- WHAT IS NEEDED -
Below are entries; copy exactly, and only, the lines from the one containing "Based on the" through their final line, leaving out pictures.

- ENTRIES -
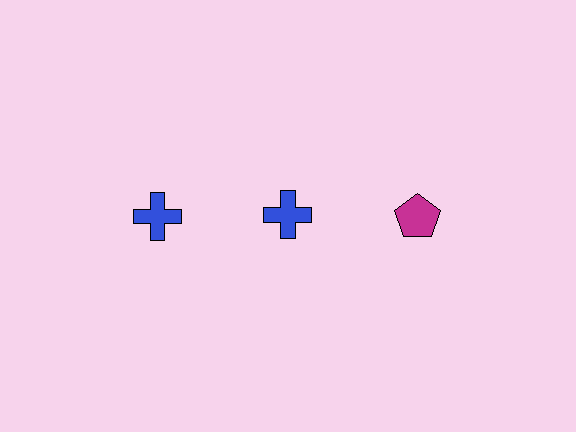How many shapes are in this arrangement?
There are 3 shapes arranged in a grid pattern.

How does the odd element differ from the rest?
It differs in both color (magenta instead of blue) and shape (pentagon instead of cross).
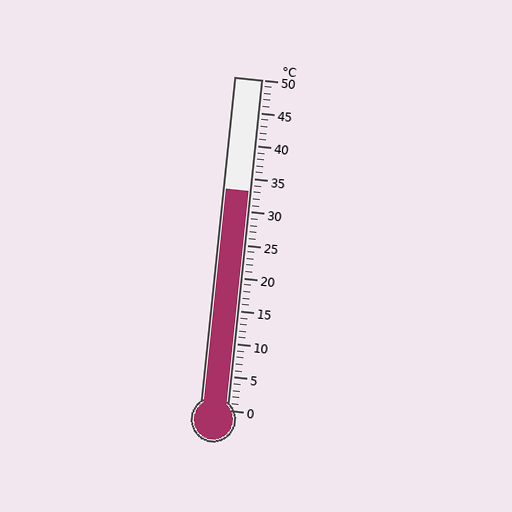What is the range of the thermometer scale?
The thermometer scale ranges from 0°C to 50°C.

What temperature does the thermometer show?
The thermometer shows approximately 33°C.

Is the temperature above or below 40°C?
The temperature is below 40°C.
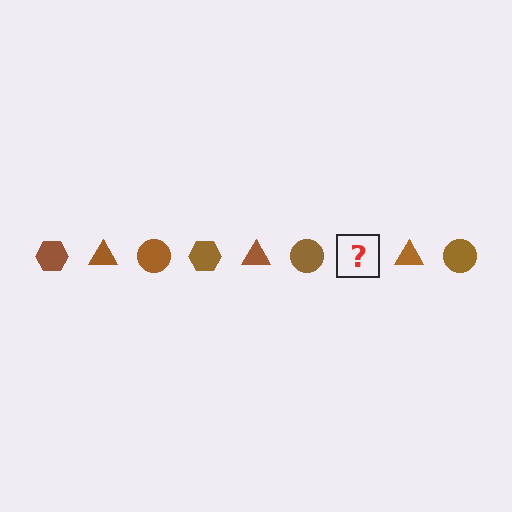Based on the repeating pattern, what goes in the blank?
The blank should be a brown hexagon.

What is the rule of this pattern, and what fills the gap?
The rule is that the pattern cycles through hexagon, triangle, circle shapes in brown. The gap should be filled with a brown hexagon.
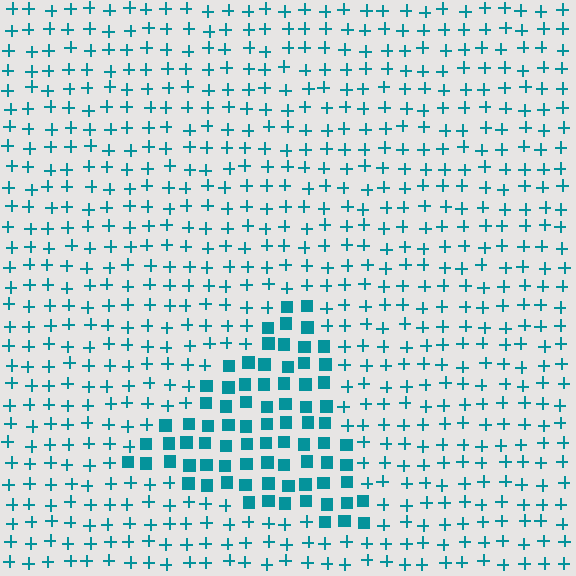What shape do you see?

- SOLVED PROBLEM -
Based on the repeating pattern, what goes in the blank?
The blank should be a brown hexagon.

What is the rule of this pattern, and what fills the gap?
The rule is that the pattern cycles through hexagon, triangle, circle shapes in brown. The gap should be filled with a brown hexagon.
What shape do you see?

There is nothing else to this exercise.